**Exercise:**
Starting at the line that contains "What is at row 1, column B?", reproduce every line through the end of the entries below, with no pictures in the copy.
─── Records supplied ───
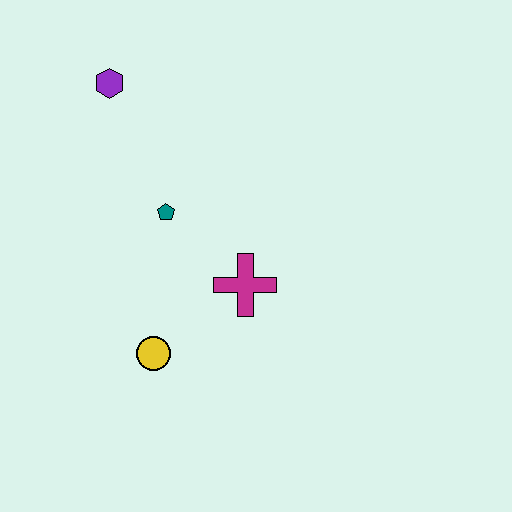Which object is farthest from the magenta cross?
The purple hexagon is farthest from the magenta cross.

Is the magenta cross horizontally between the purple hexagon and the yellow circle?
No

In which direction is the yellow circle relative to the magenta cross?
The yellow circle is to the left of the magenta cross.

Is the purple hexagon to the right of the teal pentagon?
No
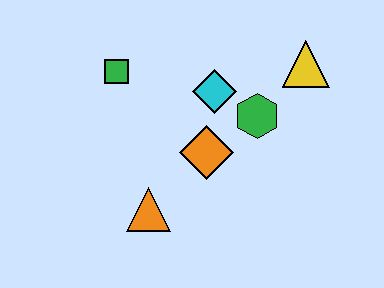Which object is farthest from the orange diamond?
The yellow triangle is farthest from the orange diamond.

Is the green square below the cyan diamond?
No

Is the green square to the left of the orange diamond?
Yes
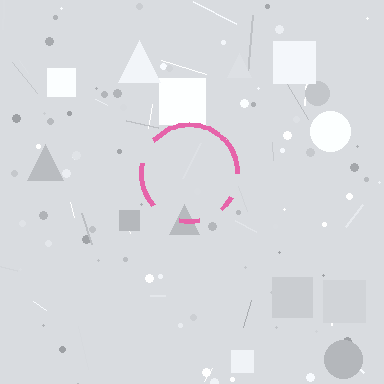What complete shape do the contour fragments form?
The contour fragments form a circle.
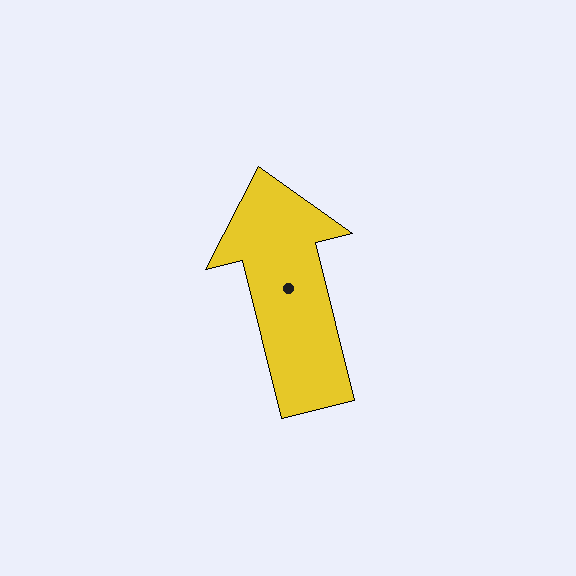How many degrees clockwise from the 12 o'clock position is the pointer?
Approximately 346 degrees.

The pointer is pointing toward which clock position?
Roughly 12 o'clock.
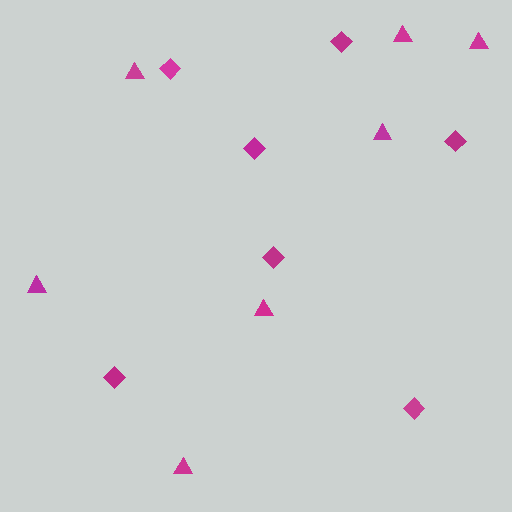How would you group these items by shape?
There are 2 groups: one group of triangles (7) and one group of diamonds (7).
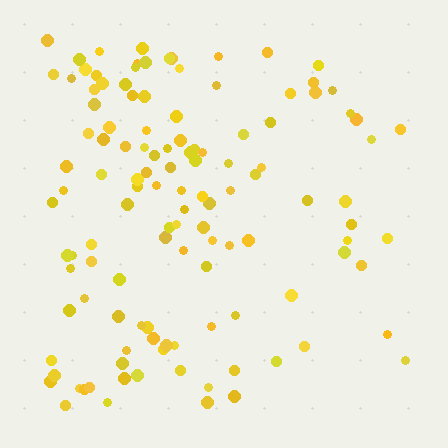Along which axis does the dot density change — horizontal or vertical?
Horizontal.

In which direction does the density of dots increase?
From right to left, with the left side densest.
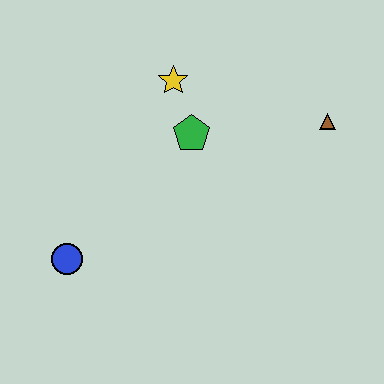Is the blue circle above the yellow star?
No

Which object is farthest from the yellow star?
The blue circle is farthest from the yellow star.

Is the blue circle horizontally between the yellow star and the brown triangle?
No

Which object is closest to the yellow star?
The green pentagon is closest to the yellow star.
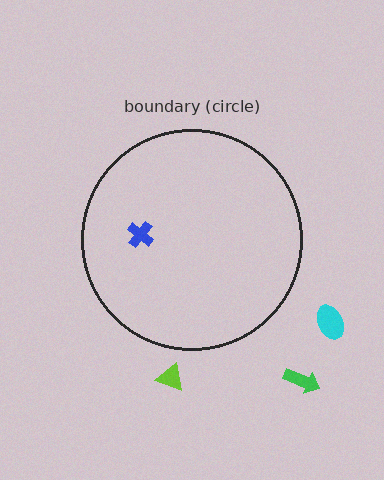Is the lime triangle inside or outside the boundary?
Outside.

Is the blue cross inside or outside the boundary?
Inside.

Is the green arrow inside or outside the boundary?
Outside.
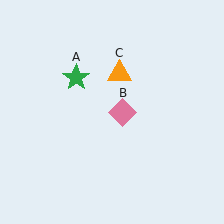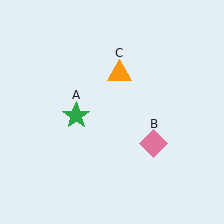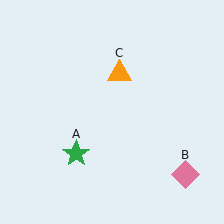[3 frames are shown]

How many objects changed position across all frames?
2 objects changed position: green star (object A), pink diamond (object B).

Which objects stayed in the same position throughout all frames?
Orange triangle (object C) remained stationary.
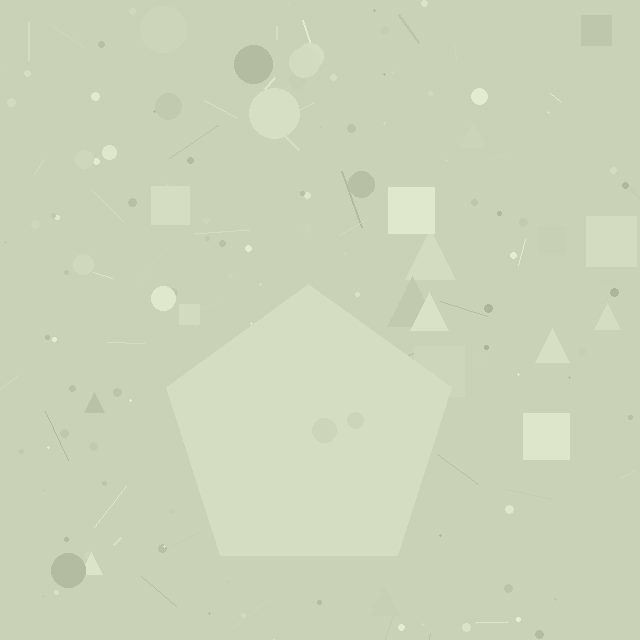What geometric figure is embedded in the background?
A pentagon is embedded in the background.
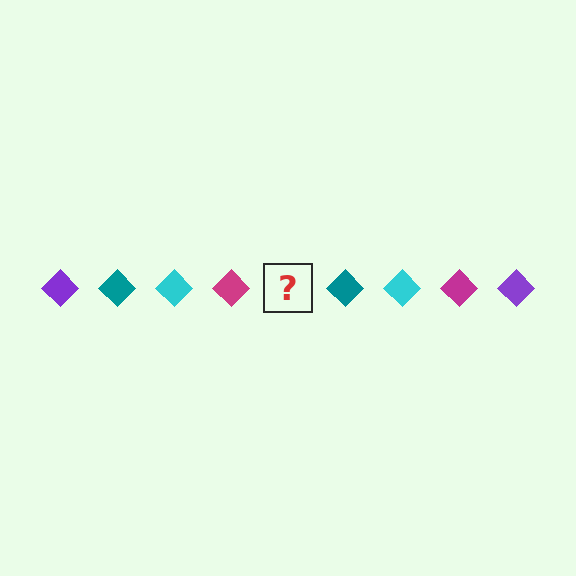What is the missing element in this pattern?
The missing element is a purple diamond.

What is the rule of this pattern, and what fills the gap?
The rule is that the pattern cycles through purple, teal, cyan, magenta diamonds. The gap should be filled with a purple diamond.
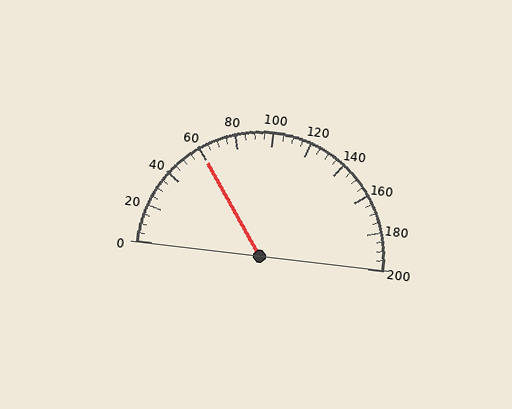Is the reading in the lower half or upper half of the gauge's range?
The reading is in the lower half of the range (0 to 200).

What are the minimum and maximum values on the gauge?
The gauge ranges from 0 to 200.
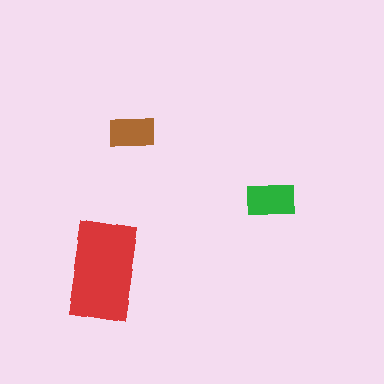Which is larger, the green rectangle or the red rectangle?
The red one.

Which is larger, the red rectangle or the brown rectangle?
The red one.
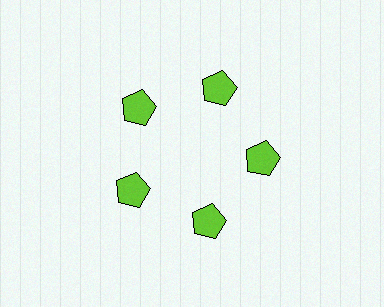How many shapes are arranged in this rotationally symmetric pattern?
There are 5 shapes, arranged in 5 groups of 1.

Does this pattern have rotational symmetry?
Yes, this pattern has 5-fold rotational symmetry. It looks the same after rotating 72 degrees around the center.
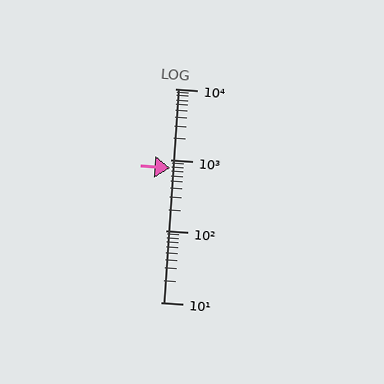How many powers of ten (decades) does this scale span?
The scale spans 3 decades, from 10 to 10000.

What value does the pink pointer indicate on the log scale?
The pointer indicates approximately 780.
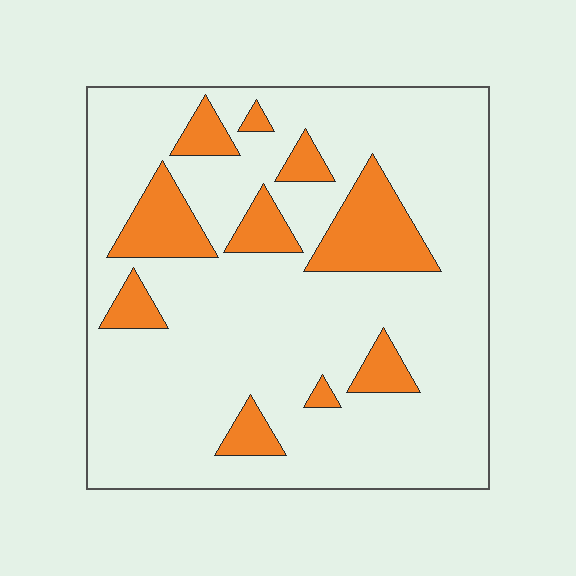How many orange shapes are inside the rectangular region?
10.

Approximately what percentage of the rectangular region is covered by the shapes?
Approximately 20%.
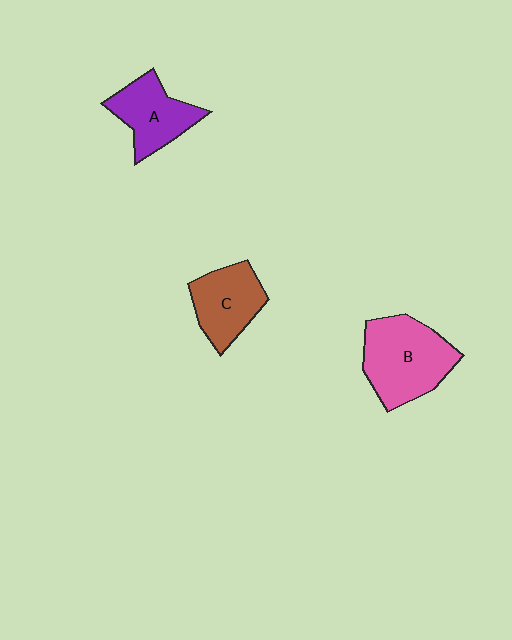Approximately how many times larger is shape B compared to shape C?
Approximately 1.4 times.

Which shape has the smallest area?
Shape C (brown).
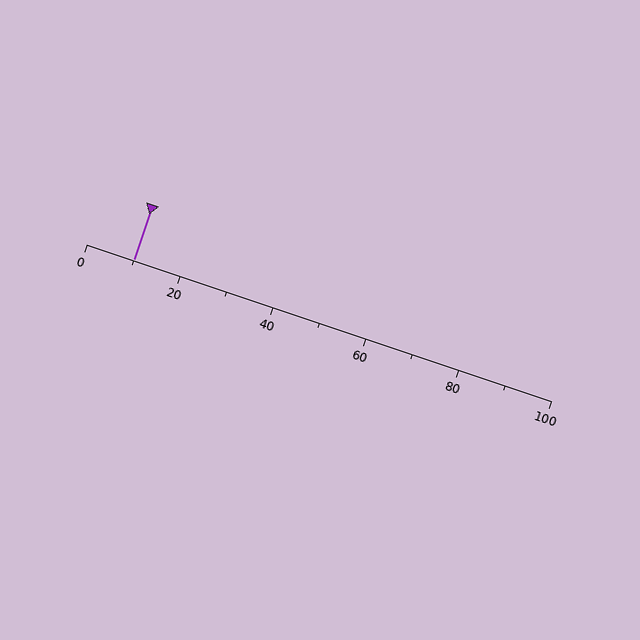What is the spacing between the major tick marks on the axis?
The major ticks are spaced 20 apart.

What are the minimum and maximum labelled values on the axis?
The axis runs from 0 to 100.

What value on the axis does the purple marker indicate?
The marker indicates approximately 10.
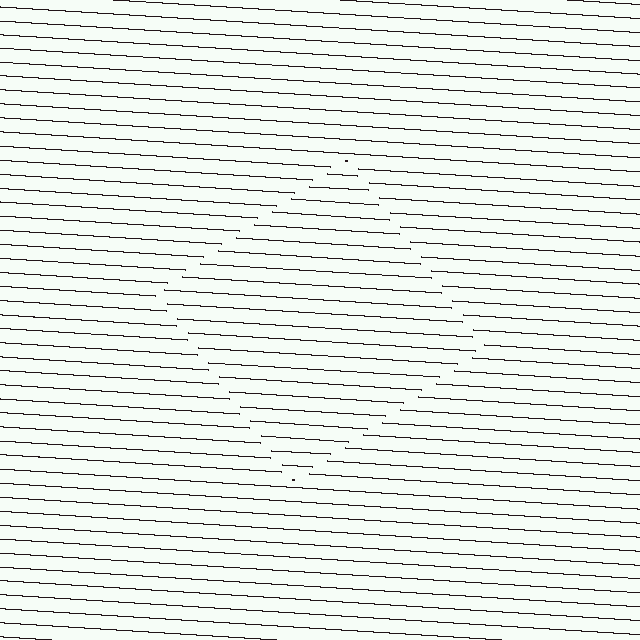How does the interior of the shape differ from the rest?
The interior of the shape contains the same grating, shifted by half a period — the contour is defined by the phase discontinuity where line-ends from the inner and outer gratings abut.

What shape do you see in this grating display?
An illusory square. The interior of the shape contains the same grating, shifted by half a period — the contour is defined by the phase discontinuity where line-ends from the inner and outer gratings abut.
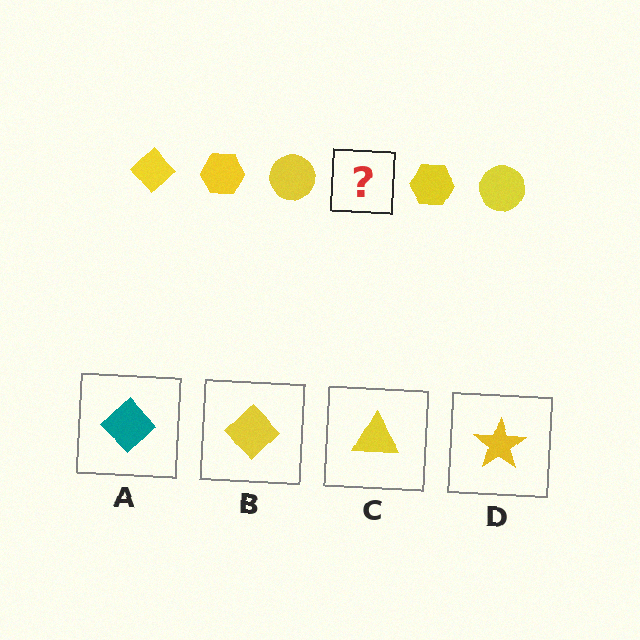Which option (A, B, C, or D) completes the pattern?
B.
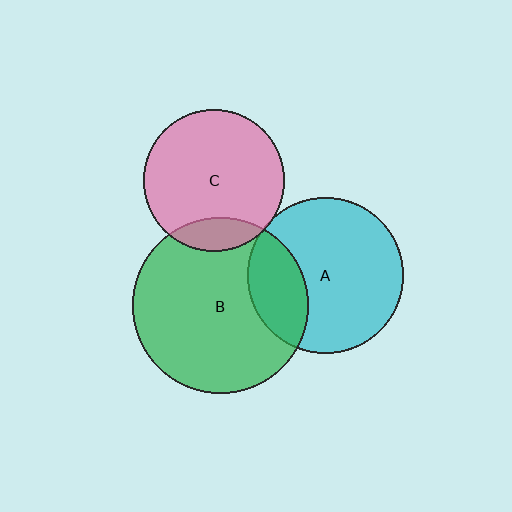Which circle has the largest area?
Circle B (green).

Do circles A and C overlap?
Yes.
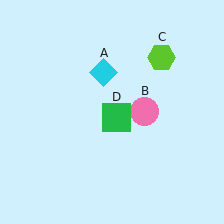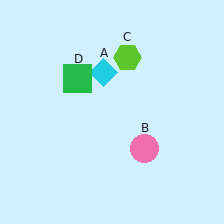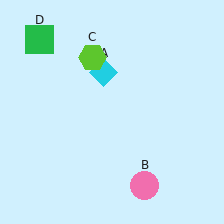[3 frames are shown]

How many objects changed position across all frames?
3 objects changed position: pink circle (object B), lime hexagon (object C), green square (object D).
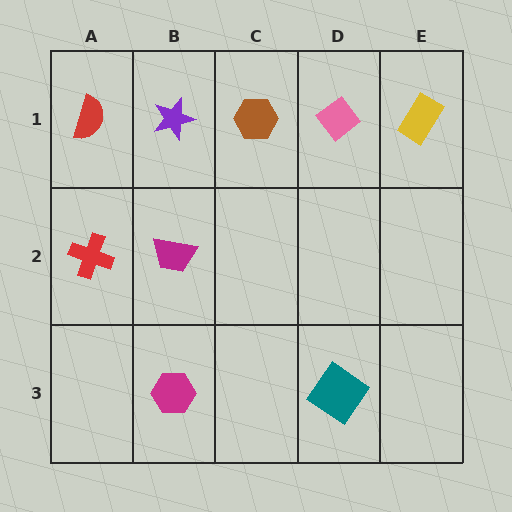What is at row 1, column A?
A red semicircle.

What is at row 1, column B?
A purple star.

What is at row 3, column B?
A magenta hexagon.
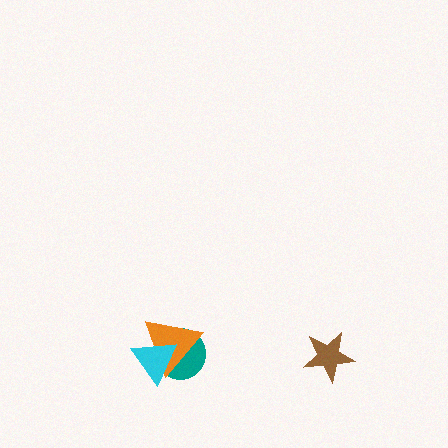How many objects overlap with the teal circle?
2 objects overlap with the teal circle.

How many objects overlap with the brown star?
0 objects overlap with the brown star.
───
**Written response:**
What is at row 1, column B?
A purple star.

What is at row 3, column B?
A magenta hexagon.
How many objects overlap with the teal circle?
2 objects overlap with the teal circle.

How many objects overlap with the brown star?
0 objects overlap with the brown star.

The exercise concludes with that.